Without the images, output each record below as it stands.

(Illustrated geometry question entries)

[START]

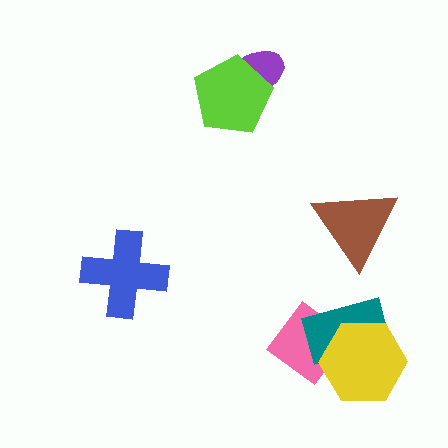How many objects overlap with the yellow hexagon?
2 objects overlap with the yellow hexagon.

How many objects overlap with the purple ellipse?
1 object overlaps with the purple ellipse.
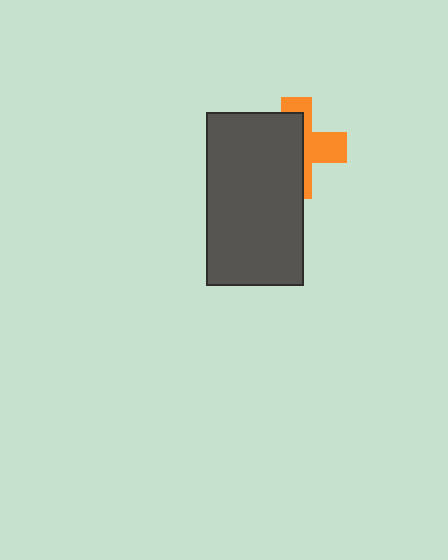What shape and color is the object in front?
The object in front is a dark gray rectangle.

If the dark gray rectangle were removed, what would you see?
You would see the complete orange cross.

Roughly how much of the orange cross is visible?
A small part of it is visible (roughly 42%).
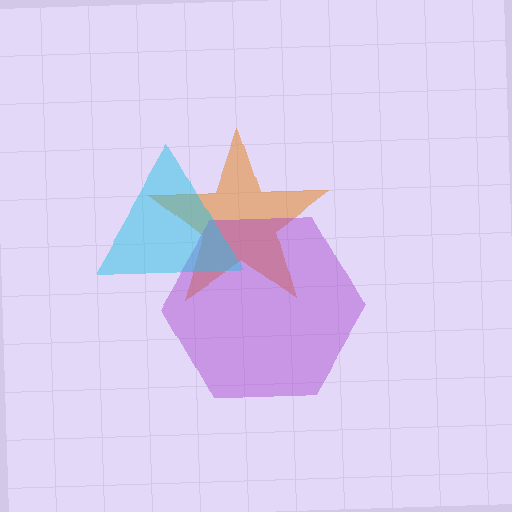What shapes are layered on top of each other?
The layered shapes are: an orange star, a purple hexagon, a cyan triangle.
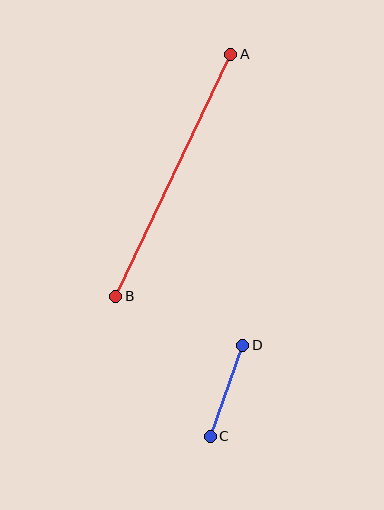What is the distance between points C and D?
The distance is approximately 97 pixels.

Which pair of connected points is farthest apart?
Points A and B are farthest apart.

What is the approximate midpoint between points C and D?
The midpoint is at approximately (227, 391) pixels.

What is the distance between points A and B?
The distance is approximately 268 pixels.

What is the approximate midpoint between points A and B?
The midpoint is at approximately (173, 175) pixels.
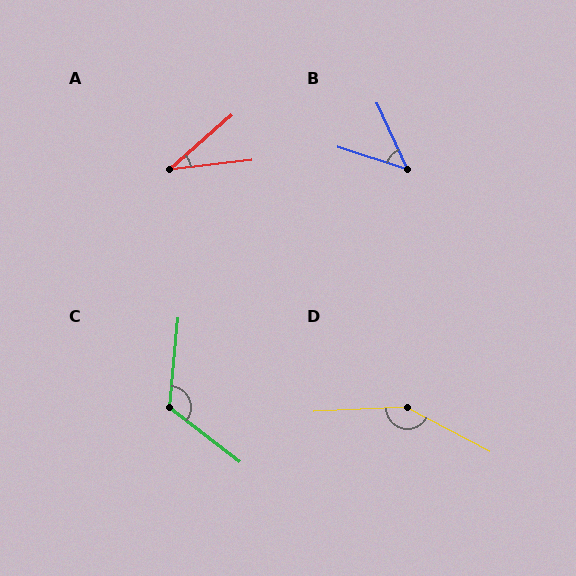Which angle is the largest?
D, at approximately 150 degrees.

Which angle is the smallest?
A, at approximately 34 degrees.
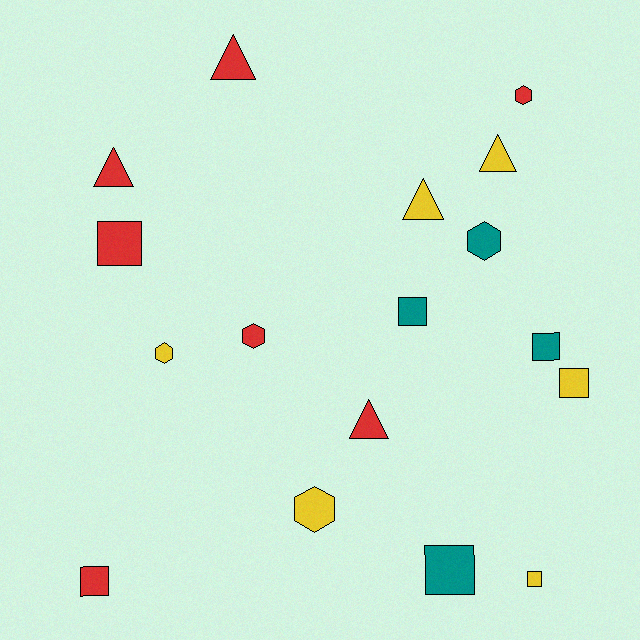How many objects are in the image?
There are 17 objects.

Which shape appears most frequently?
Square, with 7 objects.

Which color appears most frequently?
Red, with 7 objects.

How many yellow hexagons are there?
There are 2 yellow hexagons.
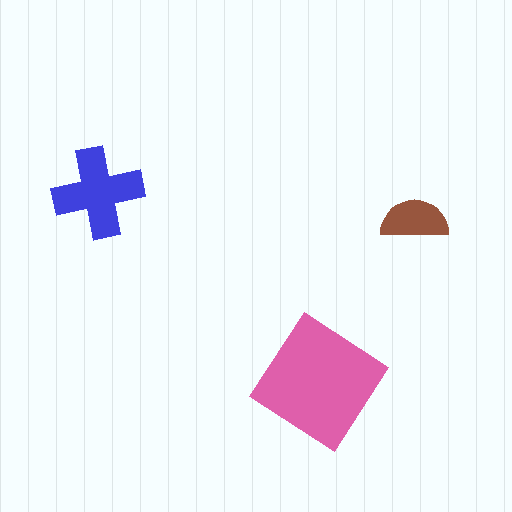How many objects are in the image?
There are 3 objects in the image.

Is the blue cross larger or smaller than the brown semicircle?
Larger.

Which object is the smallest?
The brown semicircle.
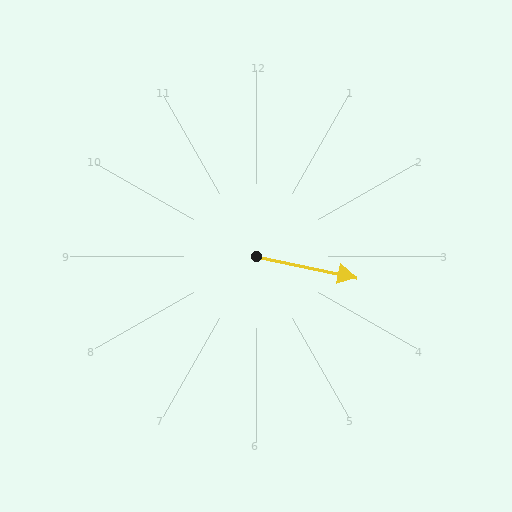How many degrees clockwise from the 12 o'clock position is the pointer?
Approximately 102 degrees.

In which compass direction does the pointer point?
East.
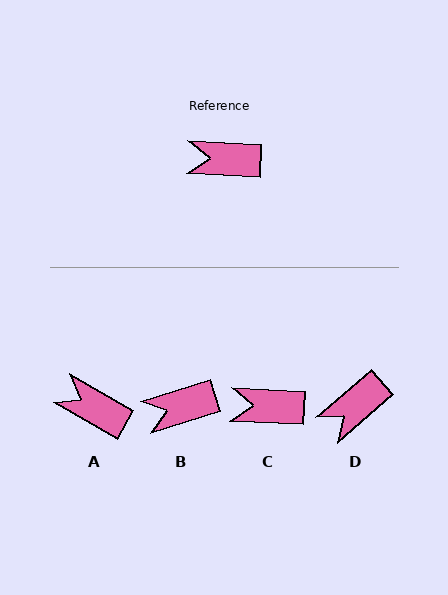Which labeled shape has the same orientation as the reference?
C.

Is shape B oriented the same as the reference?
No, it is off by about 20 degrees.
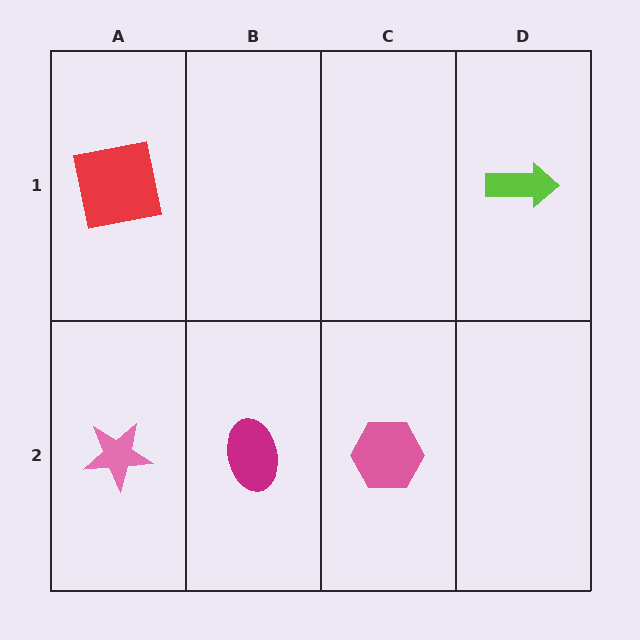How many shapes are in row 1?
2 shapes.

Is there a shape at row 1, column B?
No, that cell is empty.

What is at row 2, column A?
A pink star.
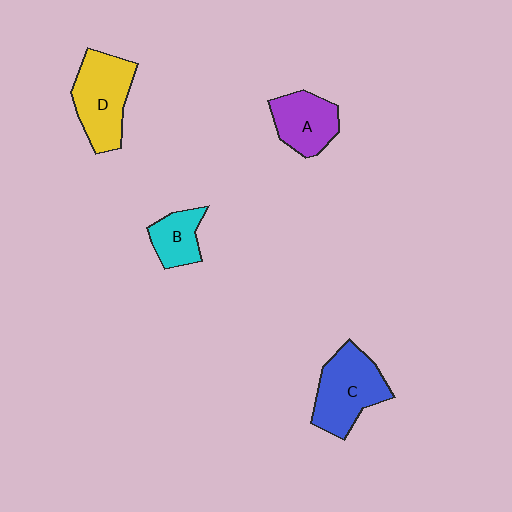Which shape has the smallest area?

[END]

Full solution:
How many objects overlap with the yellow hexagon?
2 objects overlap with the yellow hexagon.

How many objects overlap with the purple ellipse?
1 object overlaps with the purple ellipse.
What shape and color is the object in front?
The object in front is a dark gray rectangle.

If the dark gray rectangle were removed, what would you see?
You would see the complete orange cross.

Roughly how much of the orange cross is visible?
A small part of it is visible (roughly 42%).
What shapes are layered on top of each other?
The layered shapes are: an orange star, a purple hexagon, a cyan triangle.
What is the distance between points C and D?
The distance is approximately 97 pixels.

Which pair of connected points is farthest apart?
Points A and B are farthest apart.

What is the approximate midpoint between points C and D?
The midpoint is at approximately (227, 391) pixels.

What is the distance between points A and B?
The distance is approximately 268 pixels.

What is the approximate midpoint between points A and B?
The midpoint is at approximately (173, 175) pixels.
Which angle is the largest?
D, at approximately 150 degrees.

Which angle is the smallest?
A, at approximately 34 degrees.
How many objects are in the image?
There are 17 objects.

Which shape appears most frequently?
Square, with 7 objects.

Which color appears most frequently?
Red, with 7 objects.

How many yellow hexagons are there?
There are 2 yellow hexagons.
How many objects are in the image?
There are 3 objects in the image.

Is the blue cross larger or smaller than the brown semicircle?
Larger.

Which object is the smallest?
The brown semicircle.
How many degrees clockwise from the 12 o'clock position is the pointer?
Approximately 102 degrees.

In which compass direction does the pointer point?
East.
Which labeled shape has the same orientation as the reference?
C.

Is shape B oriented the same as the reference?
No, it is off by about 20 degrees.
How many shapes are in row 1?
2 shapes.

Is there a shape at row 1, column B?
No, that cell is empty.

What is at row 2, column A?
A pink star.
Which shape has the smallest area?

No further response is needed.